_What is being asked_
Below is a listing to transcribe in full and exactly; keep the pictures out.

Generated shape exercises
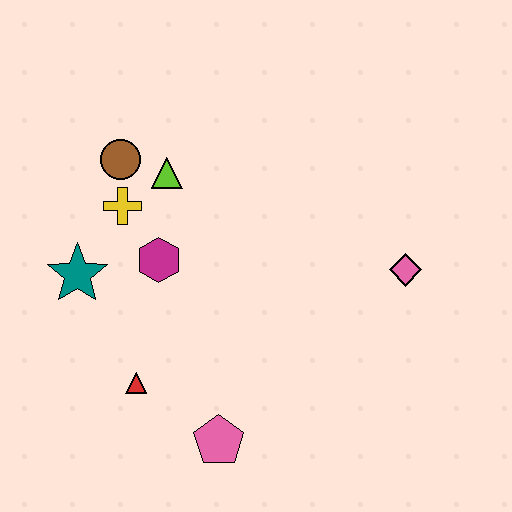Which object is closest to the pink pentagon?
The red triangle is closest to the pink pentagon.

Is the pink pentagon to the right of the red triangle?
Yes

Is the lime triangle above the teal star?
Yes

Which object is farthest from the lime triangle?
The pink pentagon is farthest from the lime triangle.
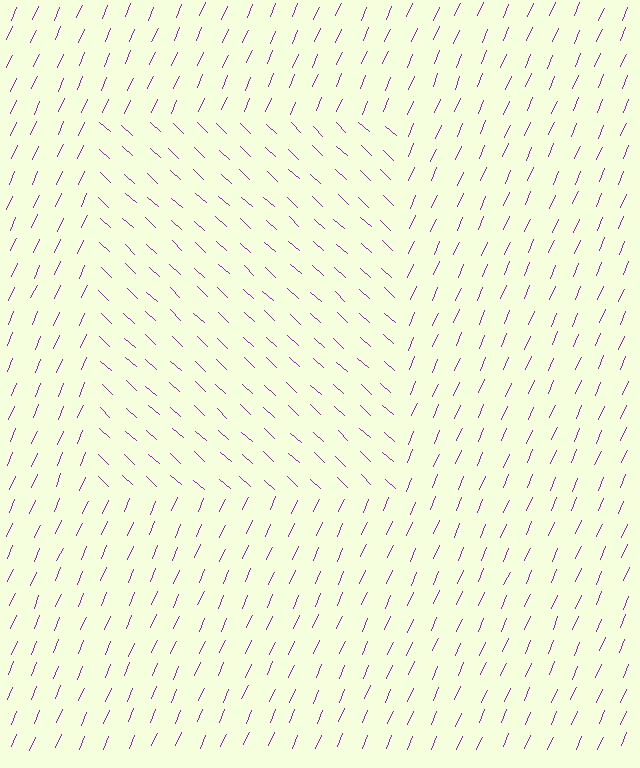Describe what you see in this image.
The image is filled with small purple line segments. A rectangle region in the image has lines oriented differently from the surrounding lines, creating a visible texture boundary.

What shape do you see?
I see a rectangle.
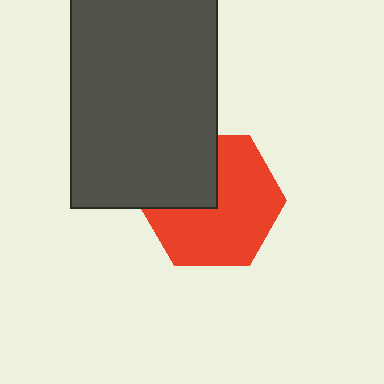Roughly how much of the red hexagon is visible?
Most of it is visible (roughly 68%).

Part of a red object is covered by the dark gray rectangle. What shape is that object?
It is a hexagon.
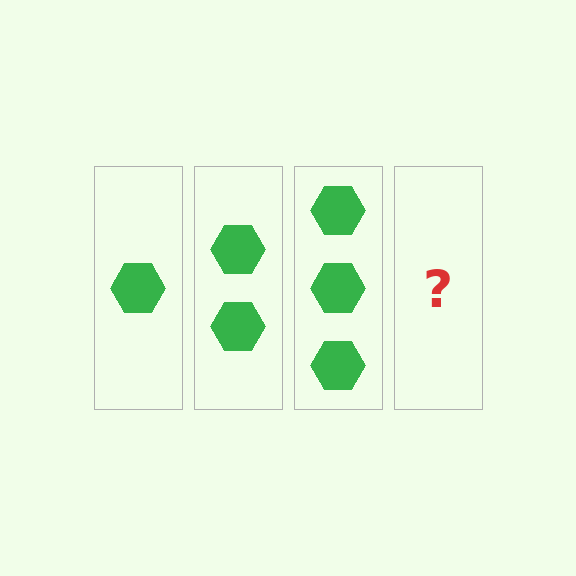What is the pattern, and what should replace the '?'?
The pattern is that each step adds one more hexagon. The '?' should be 4 hexagons.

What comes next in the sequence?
The next element should be 4 hexagons.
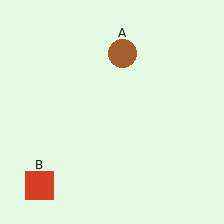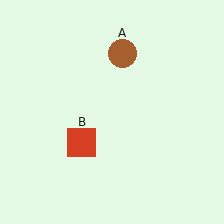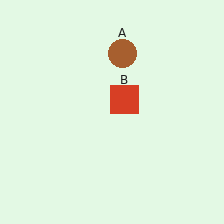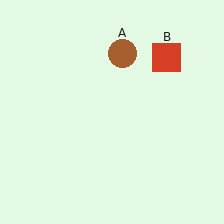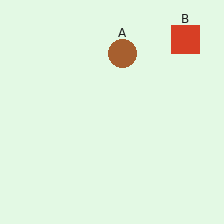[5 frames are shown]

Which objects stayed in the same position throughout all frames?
Brown circle (object A) remained stationary.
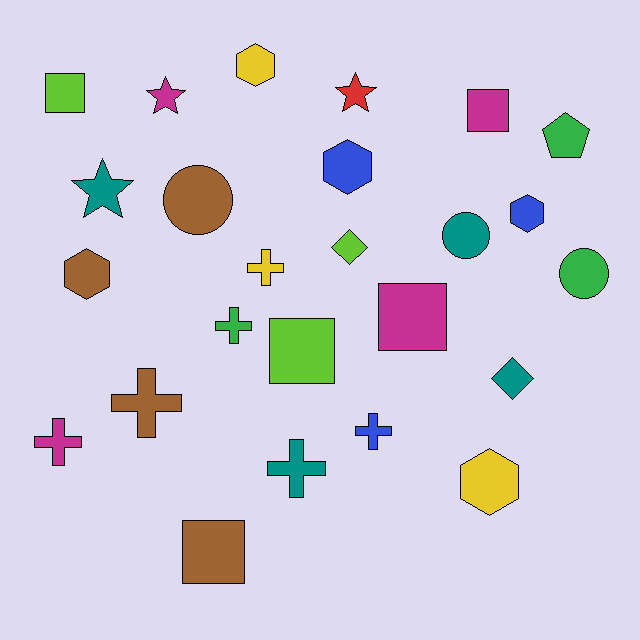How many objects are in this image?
There are 25 objects.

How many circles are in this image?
There are 3 circles.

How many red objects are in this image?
There is 1 red object.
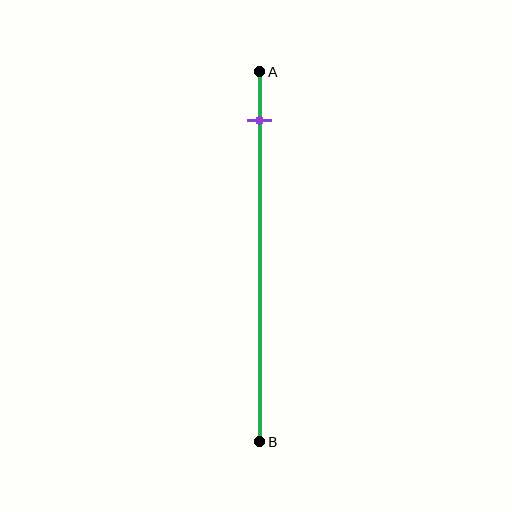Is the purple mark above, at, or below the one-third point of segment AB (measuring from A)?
The purple mark is above the one-third point of segment AB.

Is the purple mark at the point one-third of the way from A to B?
No, the mark is at about 15% from A, not at the 33% one-third point.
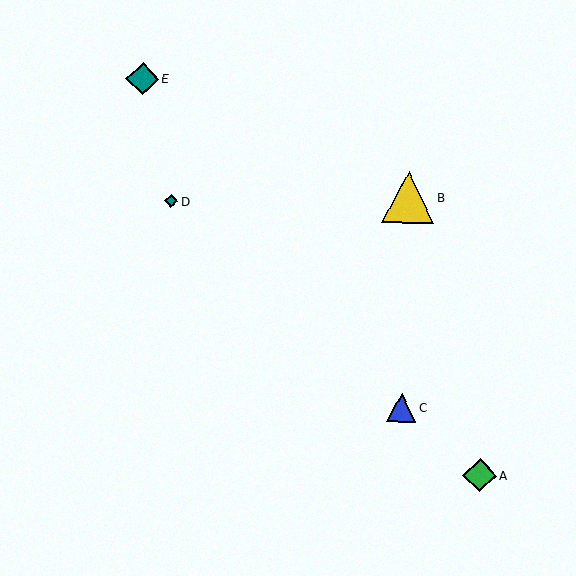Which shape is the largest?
The yellow triangle (labeled B) is the largest.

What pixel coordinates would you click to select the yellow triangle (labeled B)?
Click at (408, 197) to select the yellow triangle B.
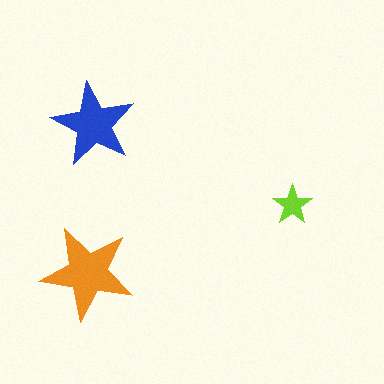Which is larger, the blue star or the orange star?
The orange one.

_Final answer_
Which object is closest to the pink pentagon?
The red triangle is closest to the pink pentagon.

Is the pink pentagon to the right of the red triangle?
Yes

Is the lime triangle above the teal star?
Yes

Which object is farthest from the lime triangle?
The pink pentagon is farthest from the lime triangle.
Describe what you see in this image.
The image is filled with small purple line segments. A rectangle region in the image has lines oriented differently from the surrounding lines, creating a visible texture boundary.

What shape do you see?
I see a rectangle.
Roughly how much of the red hexagon is visible?
Most of it is visible (roughly 68%).

Part of a red object is covered by the dark gray rectangle. What shape is that object?
It is a hexagon.
What is the pattern, and what should replace the '?'?
The pattern is that each step adds one more hexagon. The '?' should be 4 hexagons.

What comes next in the sequence?
The next element should be 4 hexagons.
[5 frames are shown]

Which objects stayed in the same position throughout all frames?
Brown circle (object A) remained stationary.
How many objects are in this image?
There are 25 objects.

How many circles are in this image?
There are 3 circles.

How many red objects are in this image?
There is 1 red object.
Is the purple mark above, at, or below the one-third point of segment AB (measuring from A)?
The purple mark is above the one-third point of segment AB.

Is the purple mark at the point one-third of the way from A to B?
No, the mark is at about 15% from A, not at the 33% one-third point.
Which shape is the largest?
The yellow triangle (labeled B) is the largest.

What pixel coordinates would you click to select the yellow triangle (labeled B)?
Click at (408, 197) to select the yellow triangle B.
Which is larger, the blue star or the orange star?
The orange one.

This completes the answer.